Output the line that holds "Which is larger, the lime", the line that holds "[3 frames are shown]", and every line between them, exactly, but none of the pictures.

THE DATA:
* * * * *

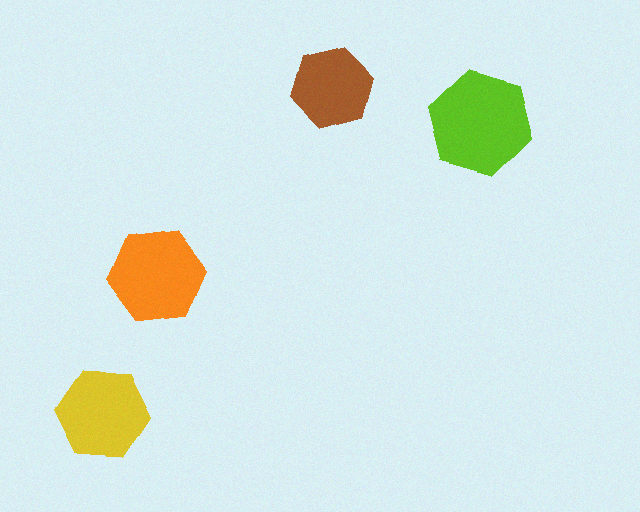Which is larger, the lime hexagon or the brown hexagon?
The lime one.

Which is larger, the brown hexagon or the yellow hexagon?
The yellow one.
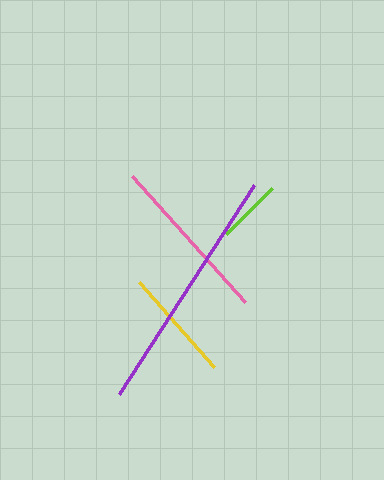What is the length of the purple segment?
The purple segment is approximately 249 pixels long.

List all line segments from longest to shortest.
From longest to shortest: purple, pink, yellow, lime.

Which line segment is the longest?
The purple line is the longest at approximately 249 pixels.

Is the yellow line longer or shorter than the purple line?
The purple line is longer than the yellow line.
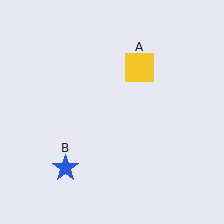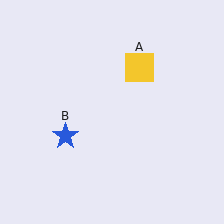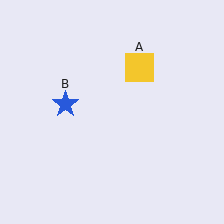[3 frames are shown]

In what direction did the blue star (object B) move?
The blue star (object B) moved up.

* * * * *

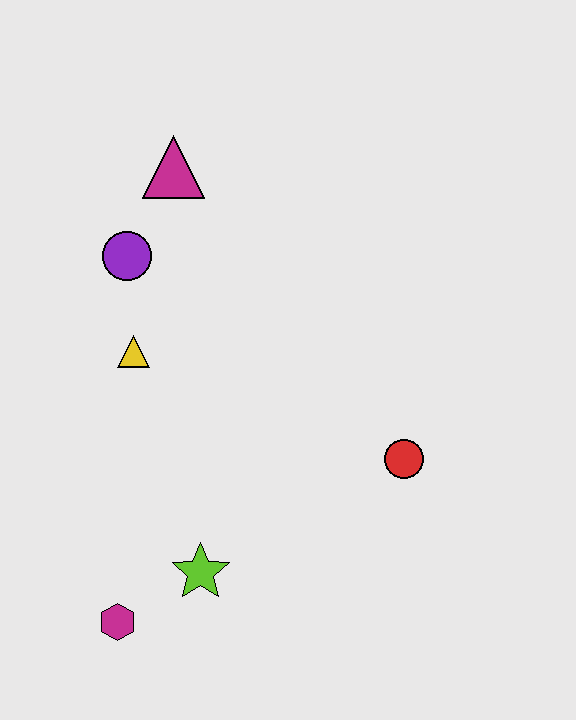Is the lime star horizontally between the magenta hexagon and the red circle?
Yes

* * * * *

RESULT OF THIS EXERCISE:
Which is larger, the lime hexagon or the brown hexagon?
The lime one.

Which is larger, the brown hexagon or the yellow hexagon?
The yellow one.
What is the length of the purple segment?
The purple segment is approximately 249 pixels long.

List all line segments from longest to shortest.
From longest to shortest: purple, pink, yellow, lime.

Which line segment is the longest?
The purple line is the longest at approximately 249 pixels.

Is the yellow line longer or shorter than the purple line?
The purple line is longer than the yellow line.
[3 frames are shown]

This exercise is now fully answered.